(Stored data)
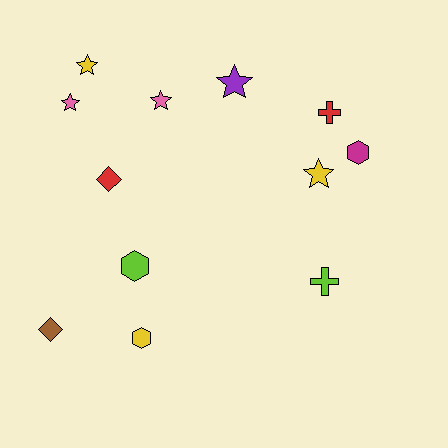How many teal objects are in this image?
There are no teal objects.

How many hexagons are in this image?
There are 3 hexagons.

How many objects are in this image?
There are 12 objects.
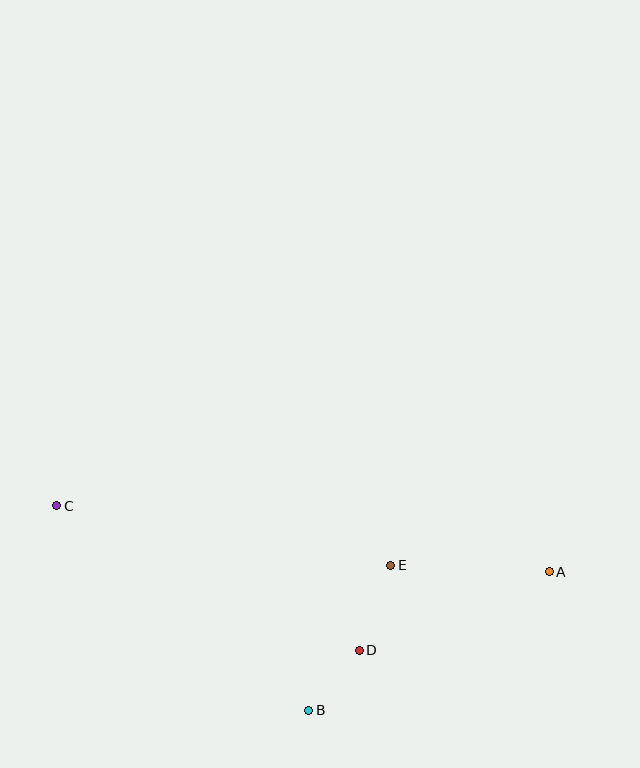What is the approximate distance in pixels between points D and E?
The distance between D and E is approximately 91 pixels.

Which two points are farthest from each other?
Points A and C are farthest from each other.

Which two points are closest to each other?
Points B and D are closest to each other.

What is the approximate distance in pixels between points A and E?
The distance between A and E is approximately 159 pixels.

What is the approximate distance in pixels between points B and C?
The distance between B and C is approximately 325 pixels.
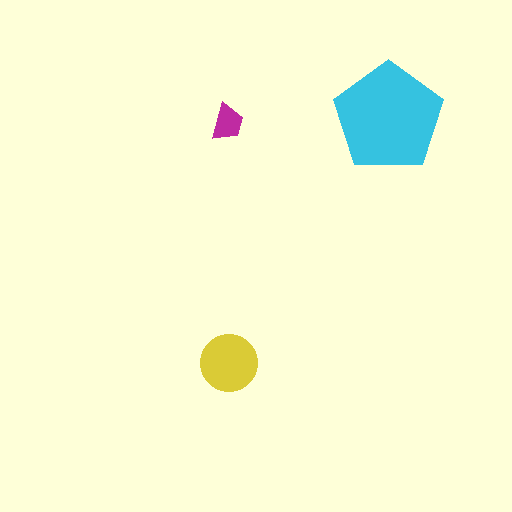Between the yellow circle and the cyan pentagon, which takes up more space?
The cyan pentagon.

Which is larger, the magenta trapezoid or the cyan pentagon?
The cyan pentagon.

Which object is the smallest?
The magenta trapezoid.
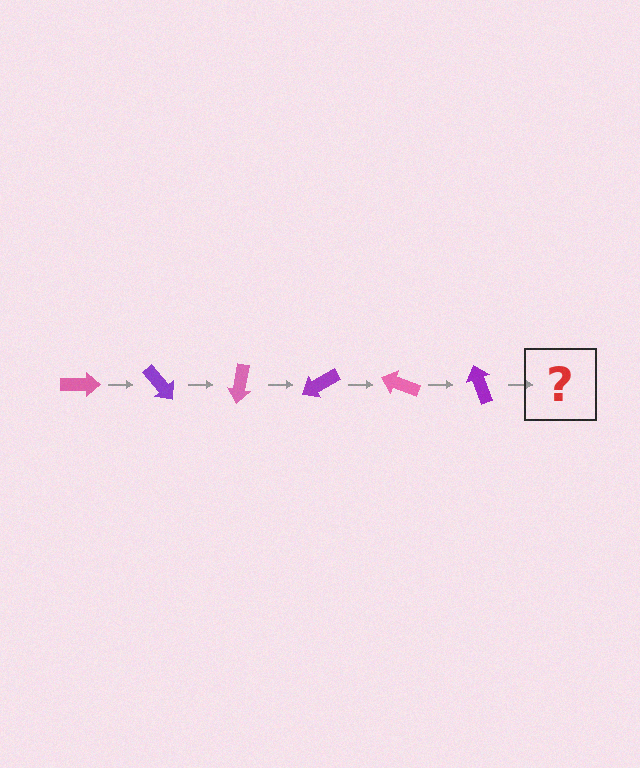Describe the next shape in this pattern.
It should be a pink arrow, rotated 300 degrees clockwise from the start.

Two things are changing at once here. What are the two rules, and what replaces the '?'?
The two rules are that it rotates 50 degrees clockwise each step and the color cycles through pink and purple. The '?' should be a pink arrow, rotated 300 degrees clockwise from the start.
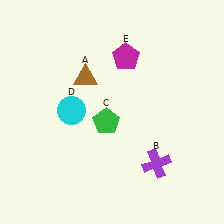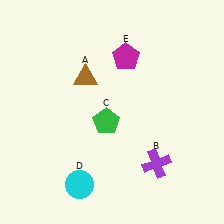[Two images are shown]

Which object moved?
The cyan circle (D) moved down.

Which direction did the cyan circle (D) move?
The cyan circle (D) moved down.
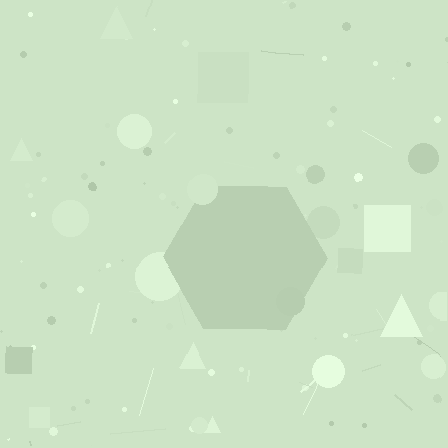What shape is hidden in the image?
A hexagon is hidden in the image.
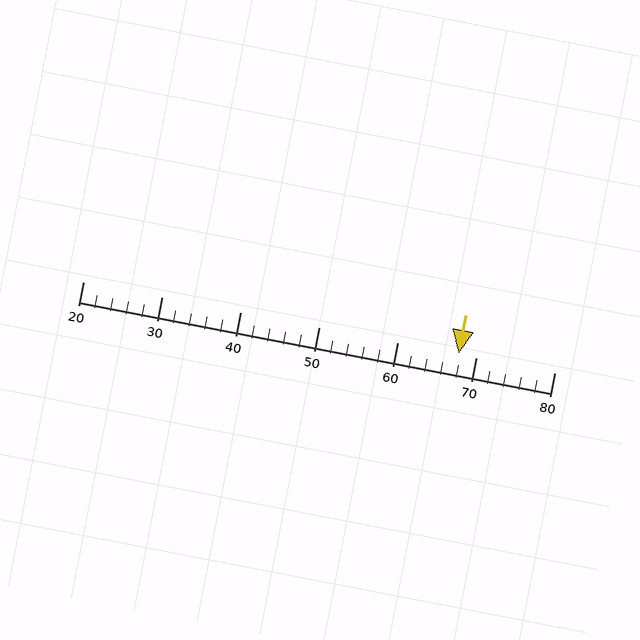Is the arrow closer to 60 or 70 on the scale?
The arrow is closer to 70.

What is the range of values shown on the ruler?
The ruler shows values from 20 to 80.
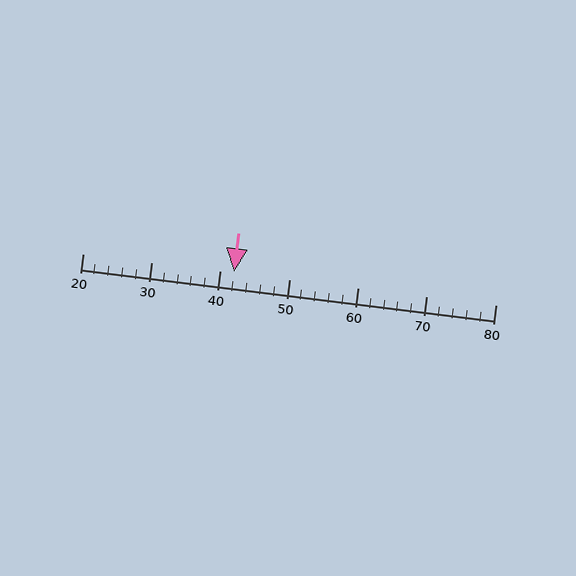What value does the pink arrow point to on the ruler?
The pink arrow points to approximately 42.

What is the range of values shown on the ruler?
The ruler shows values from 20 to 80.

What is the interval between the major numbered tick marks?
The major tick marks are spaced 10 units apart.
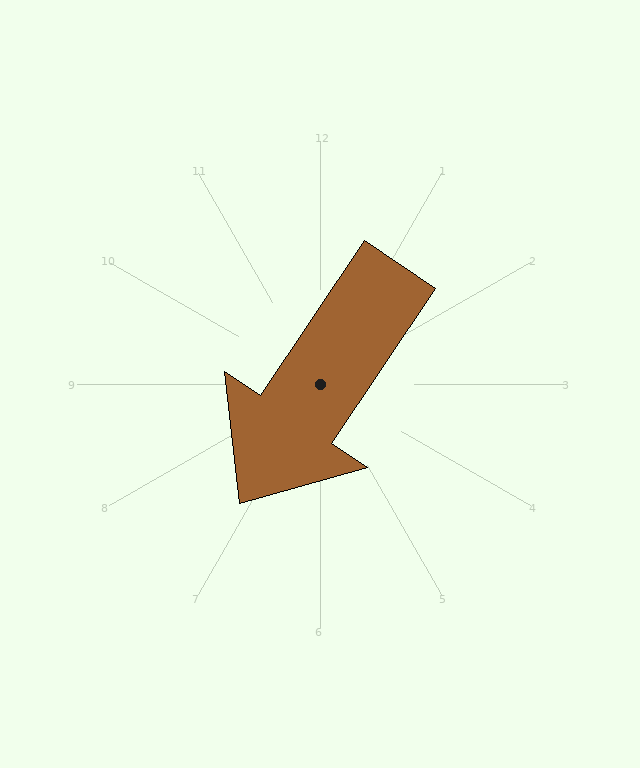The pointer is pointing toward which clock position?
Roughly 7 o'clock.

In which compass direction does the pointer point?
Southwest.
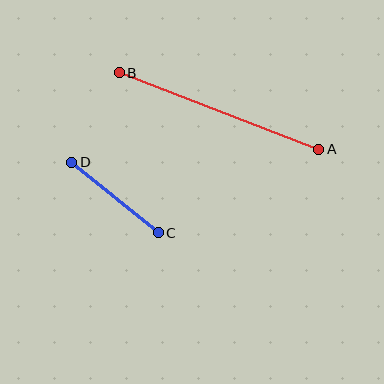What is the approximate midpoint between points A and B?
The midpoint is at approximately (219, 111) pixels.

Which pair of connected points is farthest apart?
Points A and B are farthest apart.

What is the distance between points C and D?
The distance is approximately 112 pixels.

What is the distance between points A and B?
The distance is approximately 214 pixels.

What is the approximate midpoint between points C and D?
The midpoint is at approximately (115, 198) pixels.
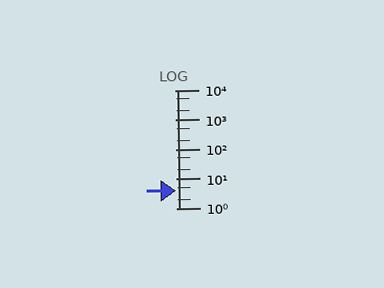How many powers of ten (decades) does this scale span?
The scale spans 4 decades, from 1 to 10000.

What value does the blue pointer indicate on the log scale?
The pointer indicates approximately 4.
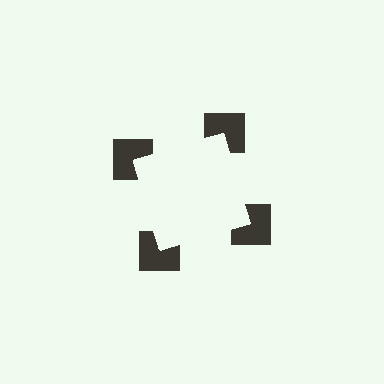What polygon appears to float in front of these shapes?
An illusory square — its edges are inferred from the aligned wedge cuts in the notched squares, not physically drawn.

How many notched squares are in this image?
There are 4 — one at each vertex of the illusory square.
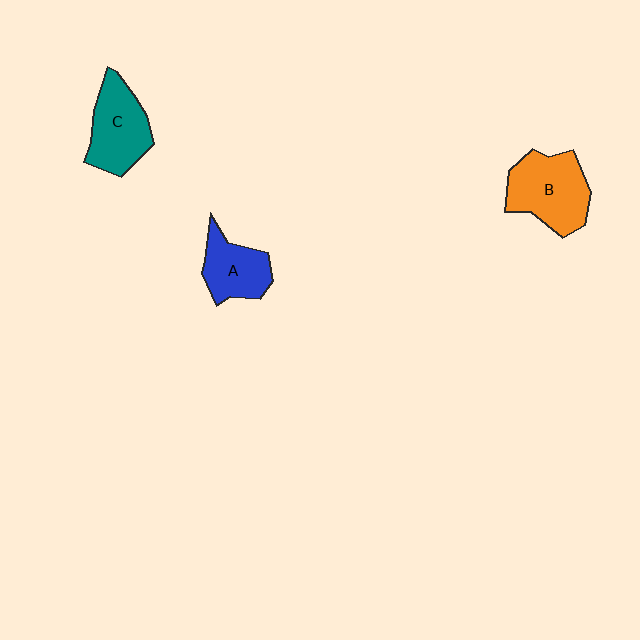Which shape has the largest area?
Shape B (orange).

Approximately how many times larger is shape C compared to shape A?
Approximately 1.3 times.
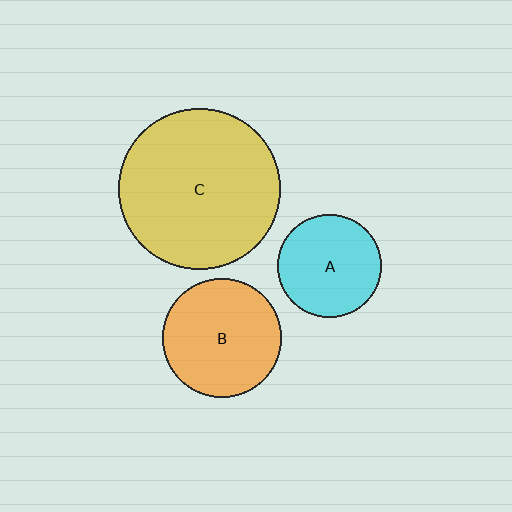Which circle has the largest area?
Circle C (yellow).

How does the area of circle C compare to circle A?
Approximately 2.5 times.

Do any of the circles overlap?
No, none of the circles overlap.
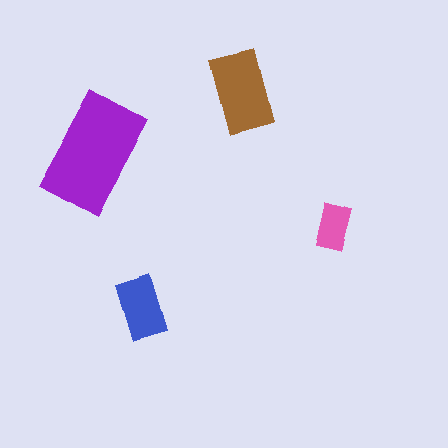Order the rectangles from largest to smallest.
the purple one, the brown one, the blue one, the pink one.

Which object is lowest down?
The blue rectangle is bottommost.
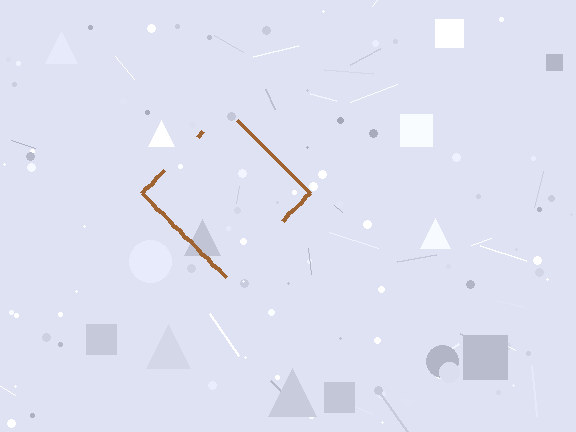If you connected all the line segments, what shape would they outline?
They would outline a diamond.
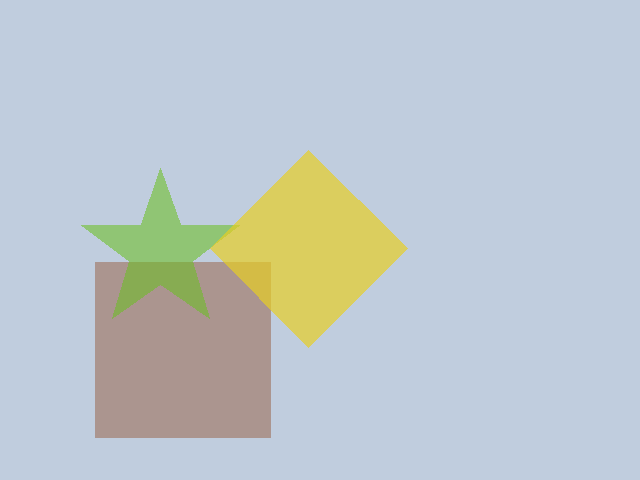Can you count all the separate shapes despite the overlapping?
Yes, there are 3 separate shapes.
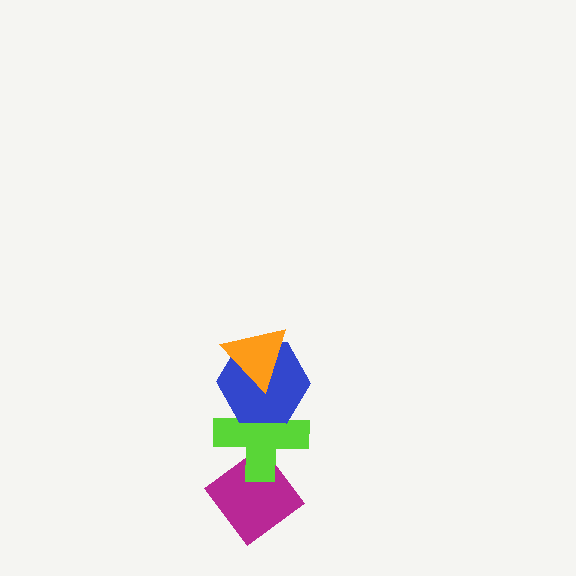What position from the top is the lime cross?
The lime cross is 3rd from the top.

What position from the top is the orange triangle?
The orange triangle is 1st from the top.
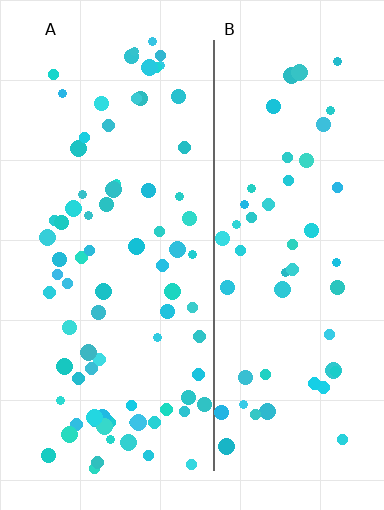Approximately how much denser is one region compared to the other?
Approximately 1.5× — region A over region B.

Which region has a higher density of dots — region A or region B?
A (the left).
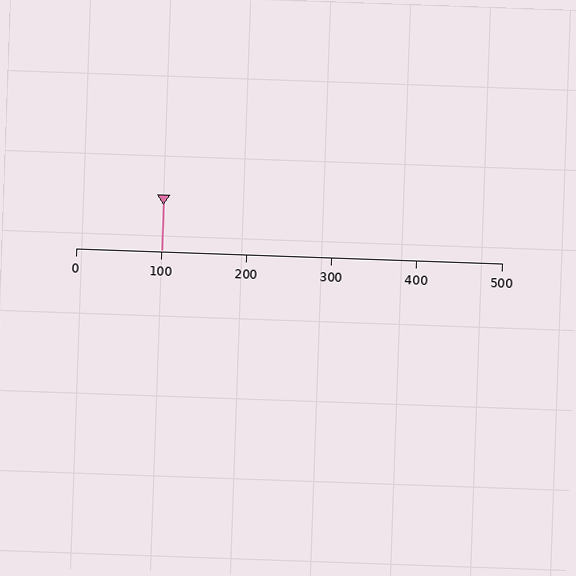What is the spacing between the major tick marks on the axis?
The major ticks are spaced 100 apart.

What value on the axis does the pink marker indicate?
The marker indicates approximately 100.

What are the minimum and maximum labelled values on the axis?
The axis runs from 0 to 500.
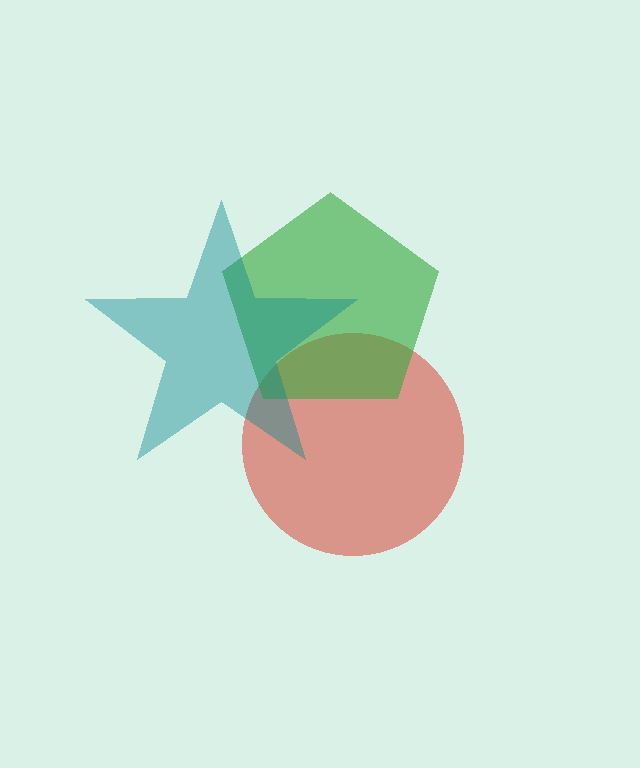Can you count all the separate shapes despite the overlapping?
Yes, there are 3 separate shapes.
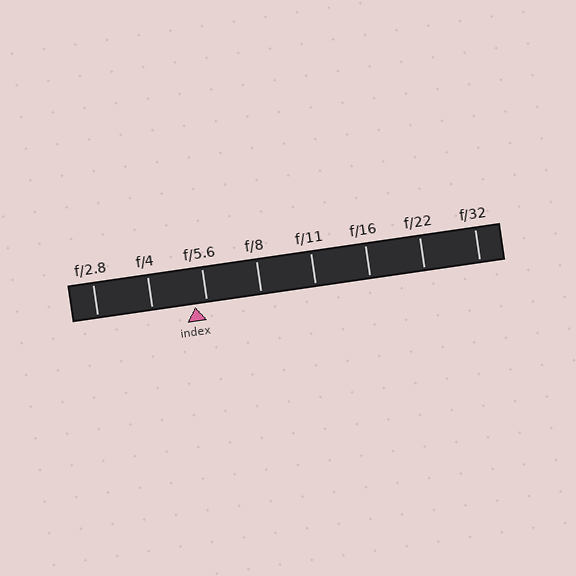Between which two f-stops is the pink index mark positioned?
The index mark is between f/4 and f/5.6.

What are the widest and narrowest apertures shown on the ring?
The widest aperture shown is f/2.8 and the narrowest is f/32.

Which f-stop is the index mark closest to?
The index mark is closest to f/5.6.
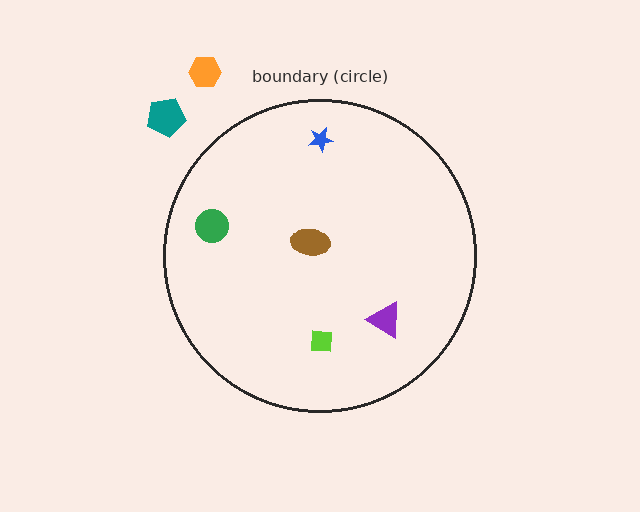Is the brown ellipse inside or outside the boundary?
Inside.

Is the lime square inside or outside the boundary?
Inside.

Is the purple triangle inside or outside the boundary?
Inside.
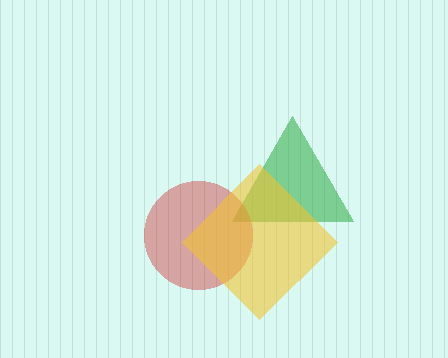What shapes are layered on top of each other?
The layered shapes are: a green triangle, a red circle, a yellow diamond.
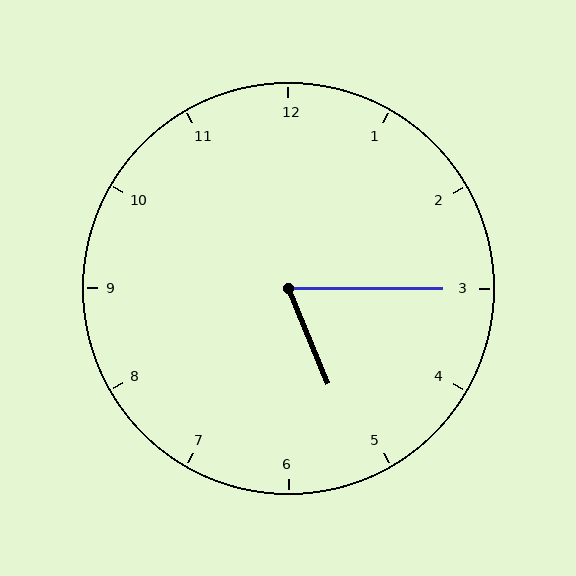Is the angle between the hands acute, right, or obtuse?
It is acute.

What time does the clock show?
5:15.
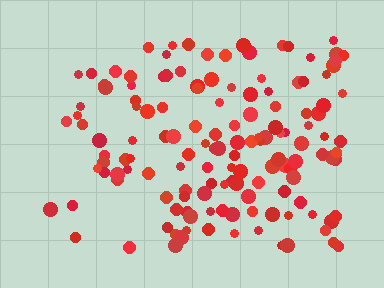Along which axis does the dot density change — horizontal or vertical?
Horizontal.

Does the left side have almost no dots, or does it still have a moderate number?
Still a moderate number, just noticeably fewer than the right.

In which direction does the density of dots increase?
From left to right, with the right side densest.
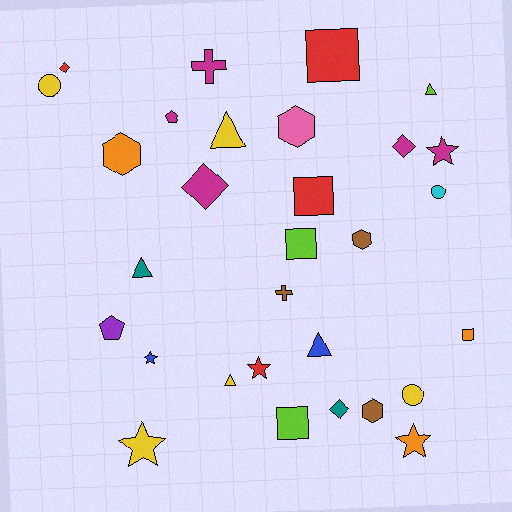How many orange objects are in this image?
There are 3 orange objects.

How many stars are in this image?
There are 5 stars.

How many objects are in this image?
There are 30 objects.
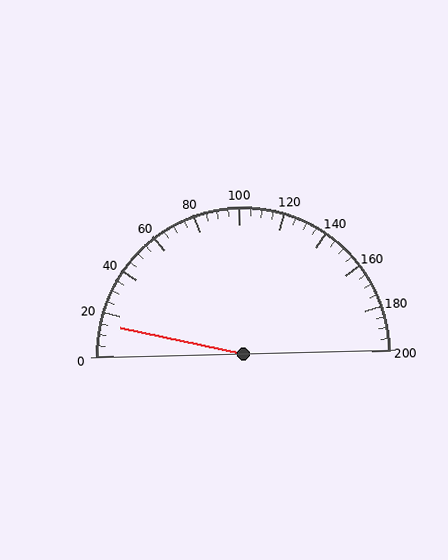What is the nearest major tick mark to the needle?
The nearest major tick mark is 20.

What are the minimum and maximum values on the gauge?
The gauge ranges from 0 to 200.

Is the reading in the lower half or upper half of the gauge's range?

> _Your goal_
Only the lines from the one containing "Along which axis" through the last line of the entries above belong in the copy; reproduce them exactly and drop every picture.

> _Output of the task_
Along which axis does the dot density change — horizontal or vertical?
Horizontal.

Does the left side have almost no dots, or does it still have a moderate number?
Still a moderate number, just noticeably fewer than the right.

In which direction does the density of dots increase?
From left to right, with the right side densest.
How many orange objects are in this image?
There are 3 orange objects.

How many stars are in this image?
There are 5 stars.

How many objects are in this image?
There are 30 objects.
What is the nearest major tick mark to the needle?
The nearest major tick mark is 20.

What are the minimum and maximum values on the gauge?
The gauge ranges from 0 to 200.

Is the reading in the lower half or upper half of the gauge's range?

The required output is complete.